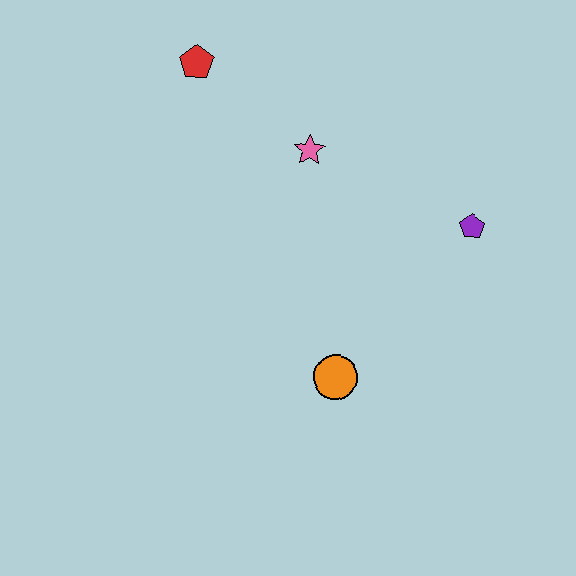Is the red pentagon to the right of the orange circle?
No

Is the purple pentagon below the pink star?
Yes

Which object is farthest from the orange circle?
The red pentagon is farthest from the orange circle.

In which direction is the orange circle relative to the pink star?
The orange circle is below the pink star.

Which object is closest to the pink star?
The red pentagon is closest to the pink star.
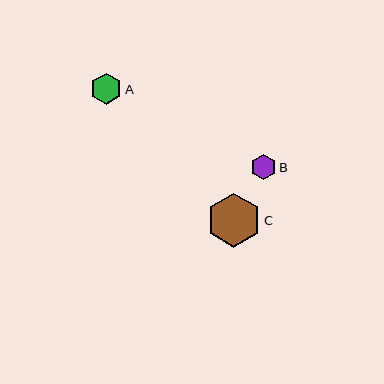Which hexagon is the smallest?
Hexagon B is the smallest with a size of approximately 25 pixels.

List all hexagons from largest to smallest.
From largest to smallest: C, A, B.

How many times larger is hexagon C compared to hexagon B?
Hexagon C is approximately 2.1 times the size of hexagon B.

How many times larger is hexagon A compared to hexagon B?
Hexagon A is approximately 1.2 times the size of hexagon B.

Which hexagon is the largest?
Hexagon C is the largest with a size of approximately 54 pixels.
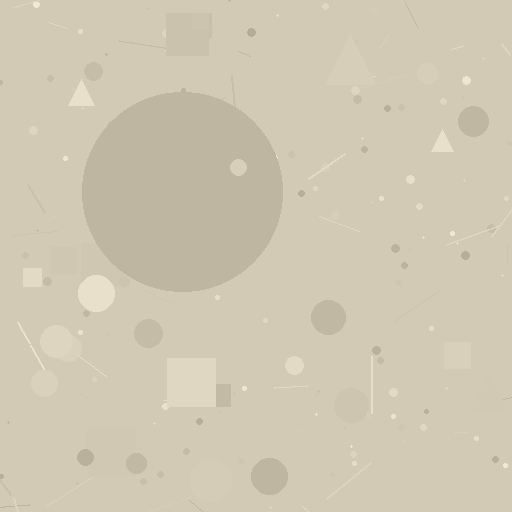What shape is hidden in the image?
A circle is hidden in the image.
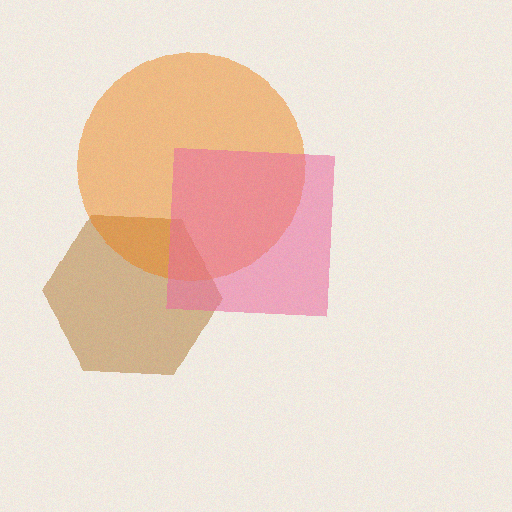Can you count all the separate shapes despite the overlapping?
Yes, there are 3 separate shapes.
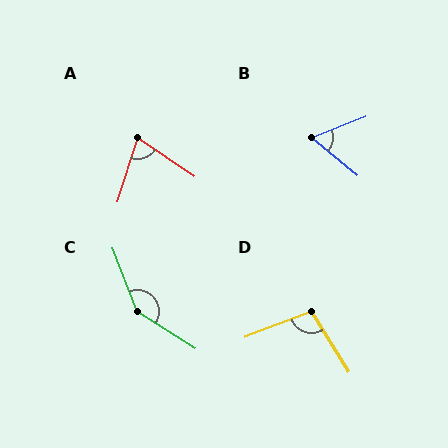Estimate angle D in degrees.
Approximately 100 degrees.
•••••
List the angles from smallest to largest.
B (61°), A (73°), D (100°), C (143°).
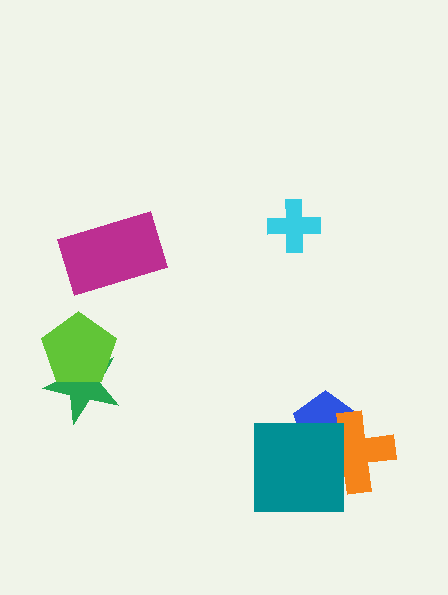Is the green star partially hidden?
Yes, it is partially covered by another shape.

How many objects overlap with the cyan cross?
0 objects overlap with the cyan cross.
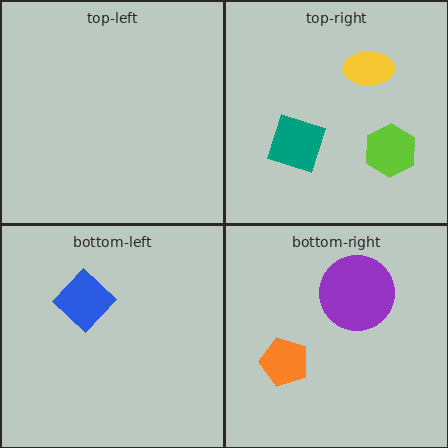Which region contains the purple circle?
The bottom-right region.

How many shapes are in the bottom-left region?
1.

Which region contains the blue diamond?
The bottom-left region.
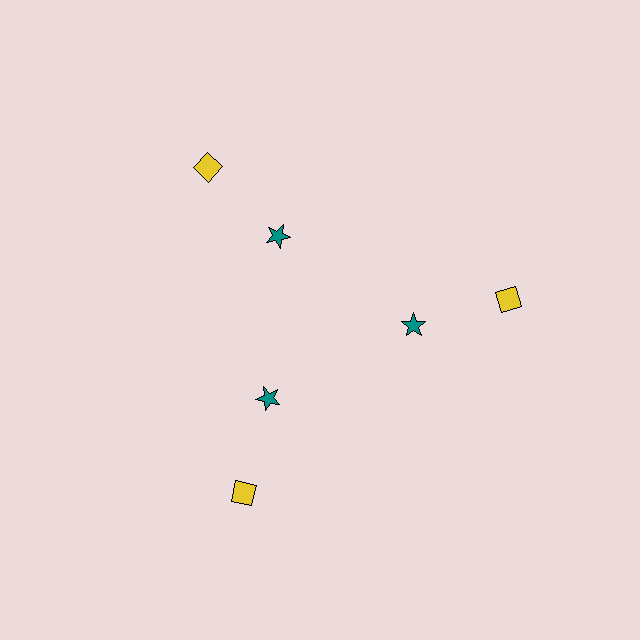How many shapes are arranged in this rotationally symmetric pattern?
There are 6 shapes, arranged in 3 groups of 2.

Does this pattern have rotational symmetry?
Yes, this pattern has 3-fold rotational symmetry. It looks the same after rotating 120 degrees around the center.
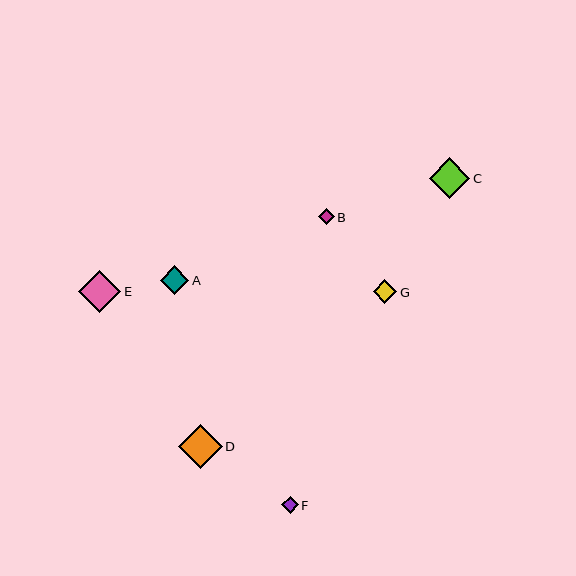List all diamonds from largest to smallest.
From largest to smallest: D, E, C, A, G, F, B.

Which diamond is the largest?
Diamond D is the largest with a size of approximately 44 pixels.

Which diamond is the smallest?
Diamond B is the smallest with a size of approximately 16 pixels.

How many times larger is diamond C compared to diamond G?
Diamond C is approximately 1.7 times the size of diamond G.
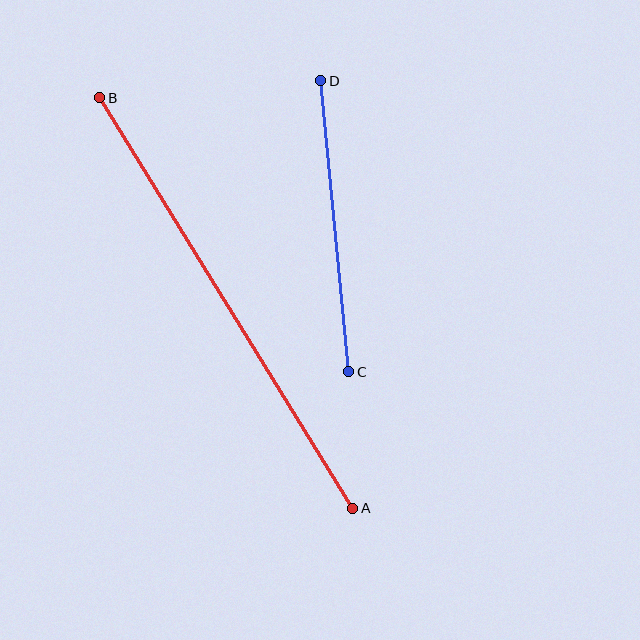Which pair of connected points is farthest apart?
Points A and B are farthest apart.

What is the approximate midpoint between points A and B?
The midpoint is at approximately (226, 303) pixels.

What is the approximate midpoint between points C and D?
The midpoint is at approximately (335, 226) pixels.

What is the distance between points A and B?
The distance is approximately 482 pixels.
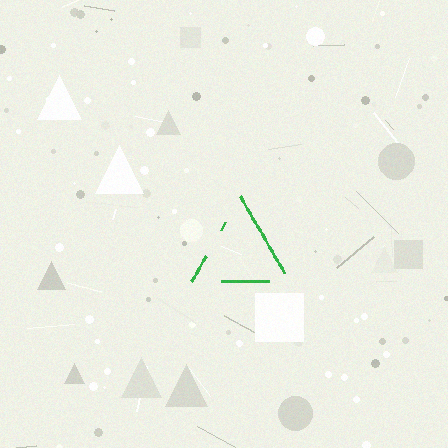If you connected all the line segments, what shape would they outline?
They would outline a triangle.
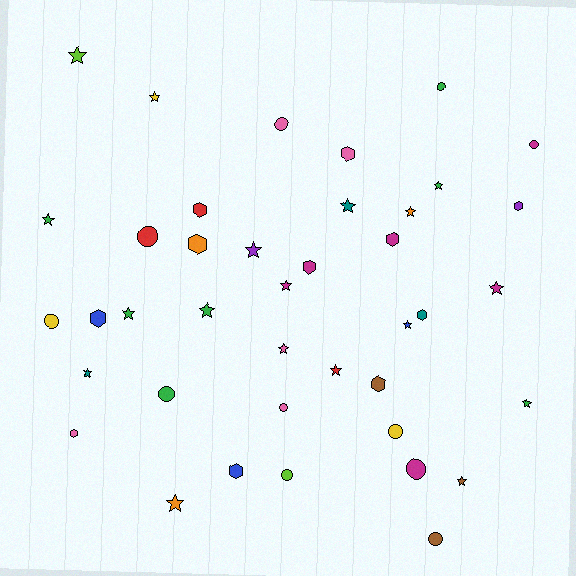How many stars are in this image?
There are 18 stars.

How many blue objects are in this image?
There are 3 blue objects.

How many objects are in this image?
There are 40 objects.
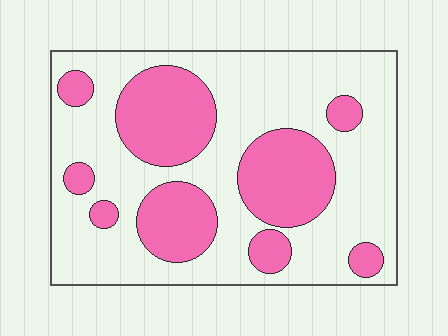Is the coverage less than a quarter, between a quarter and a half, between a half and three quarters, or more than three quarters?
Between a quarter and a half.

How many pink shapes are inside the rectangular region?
•••••
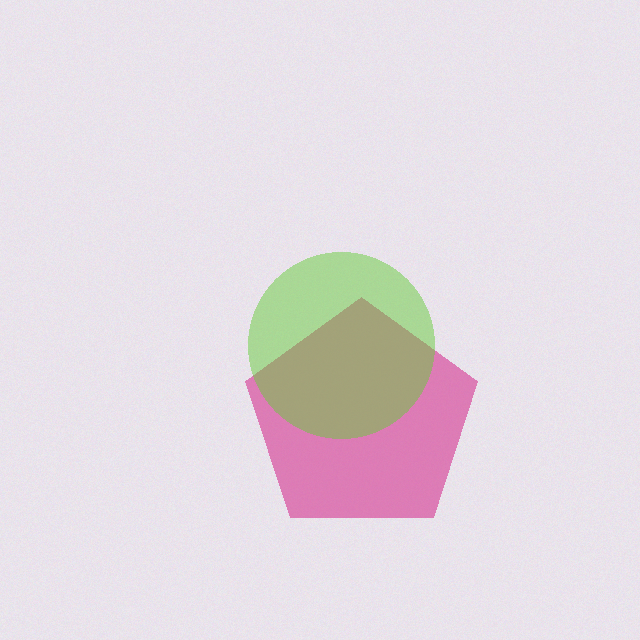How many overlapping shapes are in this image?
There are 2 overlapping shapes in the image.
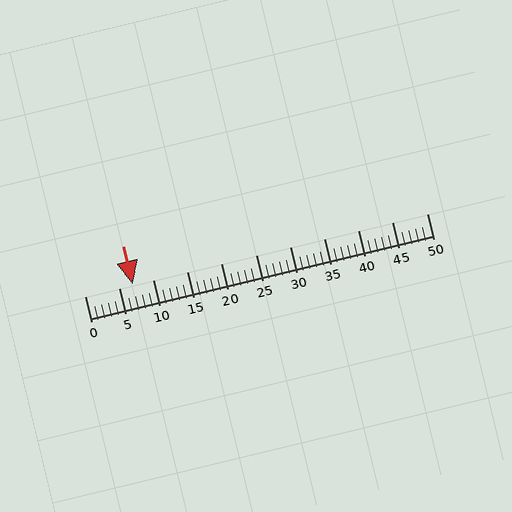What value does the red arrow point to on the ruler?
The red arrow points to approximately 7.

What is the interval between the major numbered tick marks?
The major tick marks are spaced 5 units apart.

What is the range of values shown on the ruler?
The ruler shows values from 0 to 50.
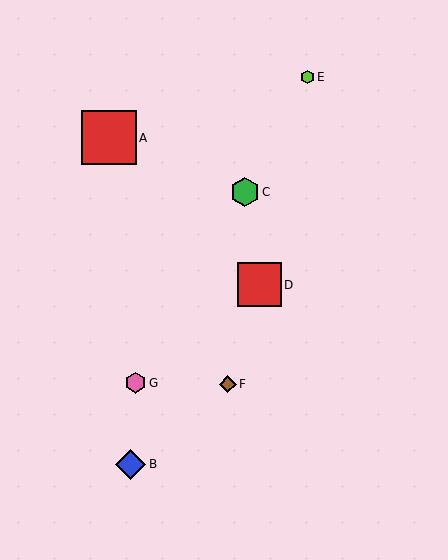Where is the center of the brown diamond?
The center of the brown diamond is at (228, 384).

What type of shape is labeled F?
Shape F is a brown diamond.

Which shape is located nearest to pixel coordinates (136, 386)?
•••••
** Directions **
Do not copy any pictures. Retype exactly the stretch from the line with "What is the interval" through the line with "Which shape is".

** Finished task **
What is the interval between the major numbered tick marks?
The major tick marks are spaced 5 units apart.

What is the range of values shown on the ruler?
The ruler shows values from 0 to 50.
Where is the center of the brown diamond?
The center of the brown diamond is at (228, 384).

What type of shape is labeled F?
Shape F is a brown diamond.

Which shape is located nearest to pixel coordinates (136, 386)?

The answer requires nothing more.